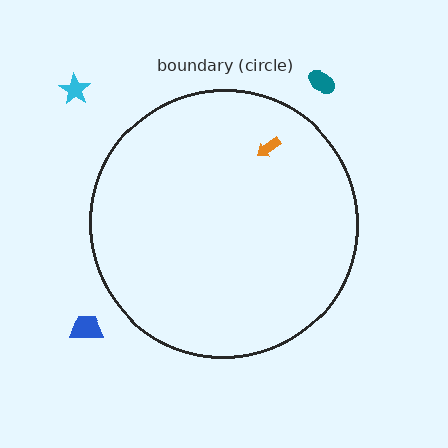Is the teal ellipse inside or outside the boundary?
Outside.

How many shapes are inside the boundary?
1 inside, 3 outside.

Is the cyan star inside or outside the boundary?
Outside.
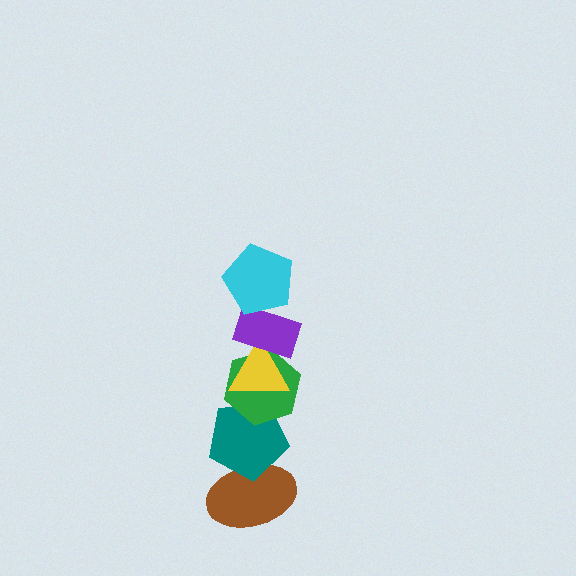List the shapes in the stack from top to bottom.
From top to bottom: the cyan pentagon, the purple rectangle, the yellow triangle, the green hexagon, the teal pentagon, the brown ellipse.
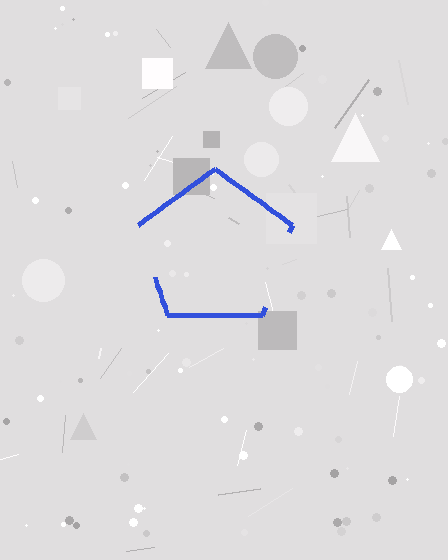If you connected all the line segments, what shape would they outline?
They would outline a pentagon.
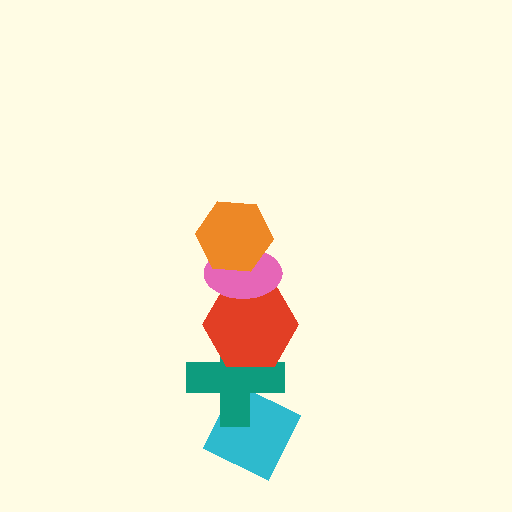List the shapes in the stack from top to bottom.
From top to bottom: the orange hexagon, the pink ellipse, the red hexagon, the teal cross, the cyan diamond.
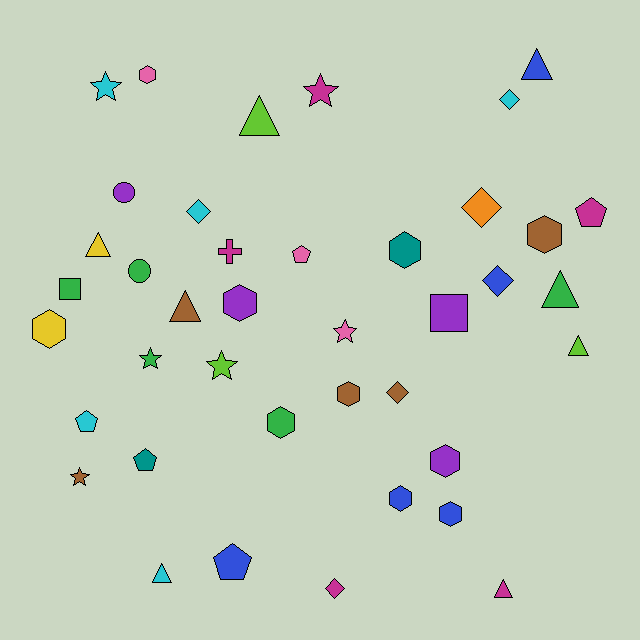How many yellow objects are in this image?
There are 2 yellow objects.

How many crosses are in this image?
There is 1 cross.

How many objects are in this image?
There are 40 objects.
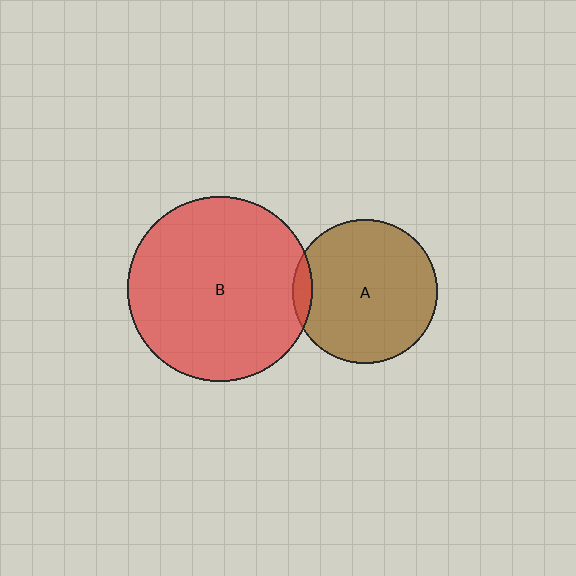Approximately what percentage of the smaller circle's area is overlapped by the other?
Approximately 5%.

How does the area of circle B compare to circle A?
Approximately 1.6 times.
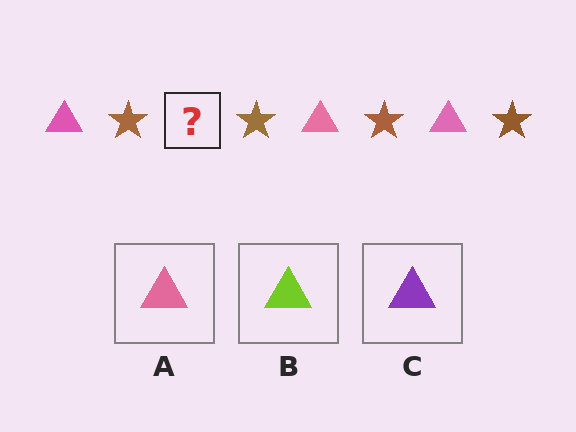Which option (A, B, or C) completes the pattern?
- - -
PROBLEM STATEMENT
Every line from the one with "How does the" through the last line of the material gets printed exactly, and nothing more. Omit the pictures.

COMPLETED EXERCISE
How does the area of circle B compare to circle A?
Approximately 1.6 times.
Which option (A, B, or C) completes the pattern?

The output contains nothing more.